• _WORK TO COMPLETE_
Copy out the items below line for line, leaving out the pictures.

::: PROVIDED MATERIAL

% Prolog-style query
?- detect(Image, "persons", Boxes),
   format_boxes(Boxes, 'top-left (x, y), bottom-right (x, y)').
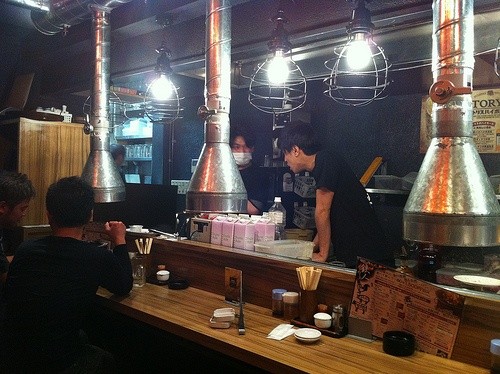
top-left (276, 121), bottom-right (397, 267)
top-left (228, 127), bottom-right (273, 216)
top-left (111, 146), bottom-right (127, 182)
top-left (0, 172), bottom-right (133, 374)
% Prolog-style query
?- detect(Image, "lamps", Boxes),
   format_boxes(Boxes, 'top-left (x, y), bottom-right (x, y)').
top-left (138, 16), bottom-right (185, 123)
top-left (81, 76), bottom-right (124, 130)
top-left (320, 1), bottom-right (394, 108)
top-left (247, 0), bottom-right (307, 115)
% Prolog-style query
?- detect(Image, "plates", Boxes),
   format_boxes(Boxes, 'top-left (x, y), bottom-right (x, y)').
top-left (452, 274), bottom-right (500, 287)
top-left (294, 327), bottom-right (322, 344)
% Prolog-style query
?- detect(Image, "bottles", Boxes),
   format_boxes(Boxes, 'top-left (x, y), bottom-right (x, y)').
top-left (272, 288), bottom-right (287, 317)
top-left (332, 305), bottom-right (345, 331)
top-left (282, 292), bottom-right (299, 321)
top-left (268, 196), bottom-right (287, 241)
top-left (122, 143), bottom-right (152, 158)
top-left (489, 339), bottom-right (500, 374)
top-left (263, 155), bottom-right (278, 167)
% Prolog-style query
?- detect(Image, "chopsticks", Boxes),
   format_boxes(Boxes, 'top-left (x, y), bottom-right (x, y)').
top-left (135, 238), bottom-right (153, 254)
top-left (296, 266), bottom-right (322, 290)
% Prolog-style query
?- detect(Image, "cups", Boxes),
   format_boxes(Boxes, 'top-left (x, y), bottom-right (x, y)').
top-left (132, 265), bottom-right (146, 288)
top-left (299, 288), bottom-right (320, 324)
top-left (313, 312), bottom-right (332, 328)
top-left (129, 224), bottom-right (143, 232)
top-left (156, 270), bottom-right (170, 281)
top-left (134, 254), bottom-right (152, 277)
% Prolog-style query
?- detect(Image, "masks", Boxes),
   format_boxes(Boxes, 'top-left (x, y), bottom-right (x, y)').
top-left (232, 152), bottom-right (252, 166)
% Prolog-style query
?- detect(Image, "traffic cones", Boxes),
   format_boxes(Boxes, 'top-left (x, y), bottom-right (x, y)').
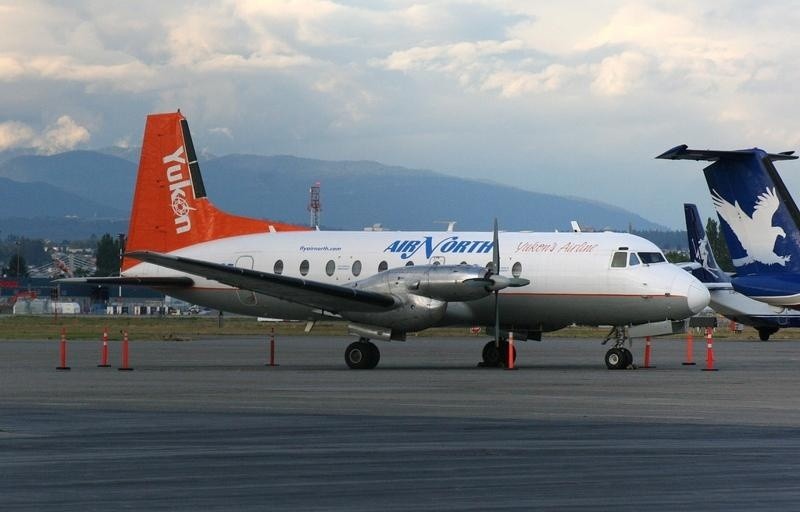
top-left (97, 328), bottom-right (112, 368)
top-left (682, 331), bottom-right (696, 365)
top-left (117, 331), bottom-right (134, 371)
top-left (55, 327), bottom-right (71, 371)
top-left (638, 337), bottom-right (656, 369)
top-left (264, 328), bottom-right (280, 367)
top-left (504, 333), bottom-right (519, 371)
top-left (701, 328), bottom-right (719, 372)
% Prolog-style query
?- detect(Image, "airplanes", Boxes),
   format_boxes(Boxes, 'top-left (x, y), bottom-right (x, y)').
top-left (655, 143), bottom-right (800, 342)
top-left (49, 109), bottom-right (732, 371)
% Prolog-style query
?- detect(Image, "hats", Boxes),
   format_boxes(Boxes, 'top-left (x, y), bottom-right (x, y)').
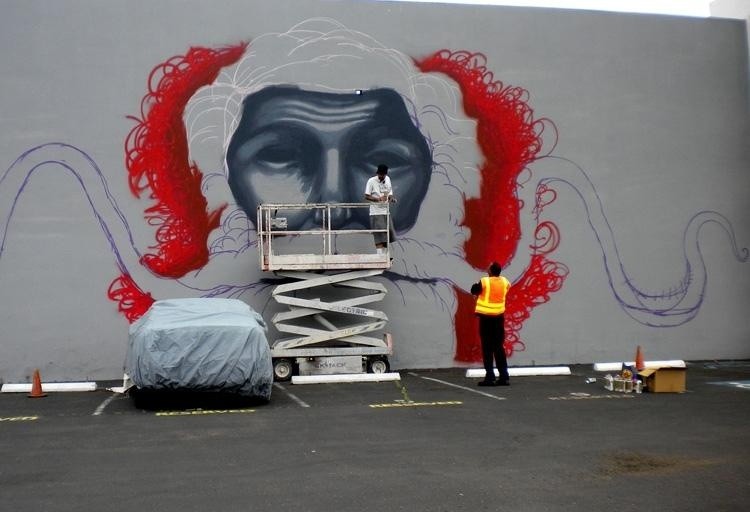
top-left (376, 163), bottom-right (388, 175)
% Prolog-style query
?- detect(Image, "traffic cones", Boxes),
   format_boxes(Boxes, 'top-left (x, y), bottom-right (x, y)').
top-left (26, 368), bottom-right (47, 398)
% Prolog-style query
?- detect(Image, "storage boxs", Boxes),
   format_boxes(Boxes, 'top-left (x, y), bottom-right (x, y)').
top-left (637, 364), bottom-right (688, 393)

::::::

• _EXERCISE SOLUTION_
% Prolog-style query
?- detect(Image, "persons", Boxes),
   format_boxes(Boxes, 'top-left (x, y), bottom-right (x, y)').
top-left (276, 121), bottom-right (397, 267)
top-left (228, 127), bottom-right (273, 216)
top-left (111, 146), bottom-right (127, 182)
top-left (0, 172), bottom-right (133, 374)
% Prolog-style query
?- detect(Image, "lamps", Boxes),
   format_boxes(Boxes, 'top-left (x, y), bottom-right (x, y)').
top-left (138, 16), bottom-right (185, 123)
top-left (81, 76), bottom-right (124, 130)
top-left (320, 1), bottom-right (394, 108)
top-left (247, 0), bottom-right (307, 115)
% Prolog-style query
?- detect(Image, "plates", Boxes),
   format_boxes(Boxes, 'top-left (x, y), bottom-right (x, y)').
top-left (452, 274), bottom-right (500, 287)
top-left (294, 327), bottom-right (322, 344)
% Prolog-style query
?- detect(Image, "bottles", Boxes),
   format_boxes(Boxes, 'top-left (x, y), bottom-right (x, y)').
top-left (272, 288), bottom-right (287, 317)
top-left (332, 305), bottom-right (345, 331)
top-left (282, 292), bottom-right (299, 321)
top-left (268, 196), bottom-right (287, 241)
top-left (122, 143), bottom-right (152, 158)
top-left (489, 339), bottom-right (500, 374)
top-left (263, 155), bottom-right (278, 167)
% Prolog-style query
?- detect(Image, "chopsticks", Boxes),
   format_boxes(Boxes, 'top-left (x, y), bottom-right (x, y)').
top-left (135, 238), bottom-right (153, 254)
top-left (296, 266), bottom-right (322, 290)
% Prolog-style query
?- detect(Image, "cups", Boxes),
   format_boxes(Boxes, 'top-left (x, y), bottom-right (x, y)').
top-left (132, 265), bottom-right (146, 288)
top-left (299, 288), bottom-right (320, 324)
top-left (313, 312), bottom-right (332, 328)
top-left (129, 224), bottom-right (143, 232)
top-left (156, 270), bottom-right (170, 281)
top-left (134, 254), bottom-right (152, 277)
% Prolog-style query
?- detect(Image, "masks", Boxes),
   format_boxes(Boxes, 'top-left (x, y), bottom-right (x, y)').
top-left (232, 152), bottom-right (252, 166)
% Prolog-style query
?- detect(Image, "traffic cones", Boxes),
   format_boxes(Boxes, 'top-left (x, y), bottom-right (x, y)').
top-left (97, 328), bottom-right (112, 368)
top-left (682, 331), bottom-right (696, 365)
top-left (117, 331), bottom-right (134, 371)
top-left (55, 327), bottom-right (71, 371)
top-left (638, 337), bottom-right (656, 369)
top-left (264, 328), bottom-right (280, 367)
top-left (504, 333), bottom-right (519, 371)
top-left (701, 328), bottom-right (719, 372)
% Prolog-style query
?- detect(Image, "airplanes", Boxes),
   format_boxes(Boxes, 'top-left (x, y), bottom-right (x, y)').
top-left (655, 143), bottom-right (800, 342)
top-left (49, 109), bottom-right (732, 371)
% Prolog-style query
?- detect(Image, "hats", Boxes),
   format_boxes(Boxes, 'top-left (x, y), bottom-right (x, y)').
top-left (376, 163), bottom-right (388, 175)
% Prolog-style query
?- detect(Image, "traffic cones", Boxes),
   format_boxes(Boxes, 'top-left (x, y), bottom-right (x, y)').
top-left (26, 368), bottom-right (47, 398)
% Prolog-style query
?- detect(Image, "storage boxs", Boxes),
   format_boxes(Boxes, 'top-left (x, y), bottom-right (x, y)').
top-left (637, 364), bottom-right (688, 393)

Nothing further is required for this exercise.